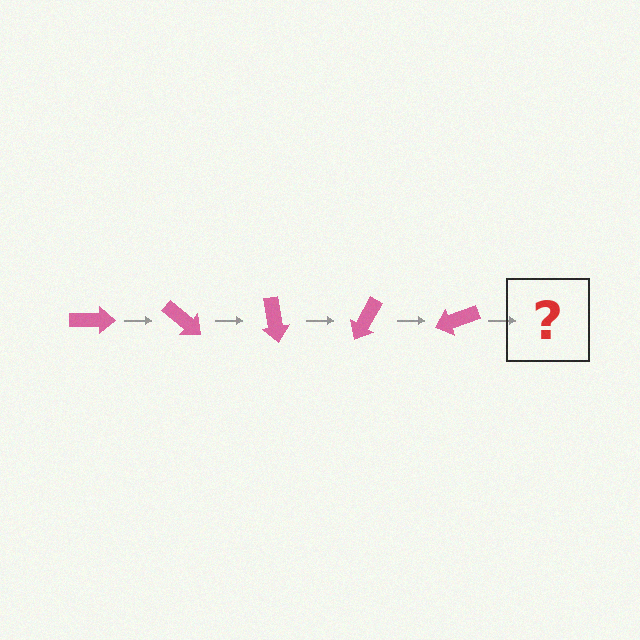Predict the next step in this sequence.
The next step is a pink arrow rotated 200 degrees clockwise.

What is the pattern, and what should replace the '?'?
The pattern is that the arrow rotates 40 degrees clockwise each step. The '?' should be a pink arrow rotated 200 degrees clockwise.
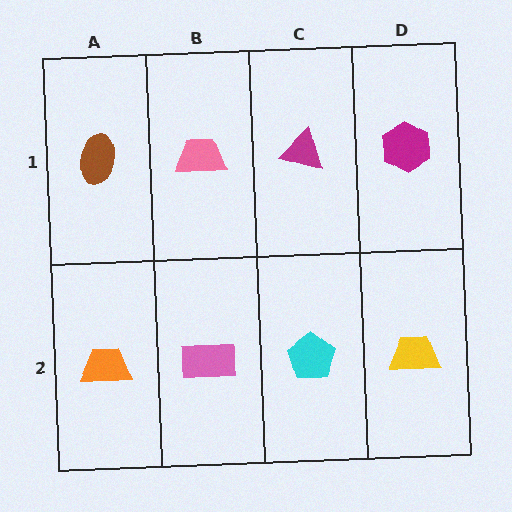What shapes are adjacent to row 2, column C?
A magenta triangle (row 1, column C), a pink rectangle (row 2, column B), a yellow trapezoid (row 2, column D).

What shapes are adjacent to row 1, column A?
An orange trapezoid (row 2, column A), a pink trapezoid (row 1, column B).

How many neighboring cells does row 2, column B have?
*-*-*
> **What the task requires**: The copy must start at the line containing "What is the" and end at the last line of the data, matching each line exactly. It must hold no pictures.

> **Your solution**:
What is the pattern, and what should replace the '?'?
The pattern is that the arrow rotates 40 degrees clockwise each step. The '?' should be a pink arrow rotated 200 degrees clockwise.
What shapes are adjacent to row 2, column C?
A magenta triangle (row 1, column C), a pink rectangle (row 2, column B), a yellow trapezoid (row 2, column D).

What shapes are adjacent to row 1, column A?
An orange trapezoid (row 2, column A), a pink trapezoid (row 1, column B).

How many neighboring cells does row 2, column B have?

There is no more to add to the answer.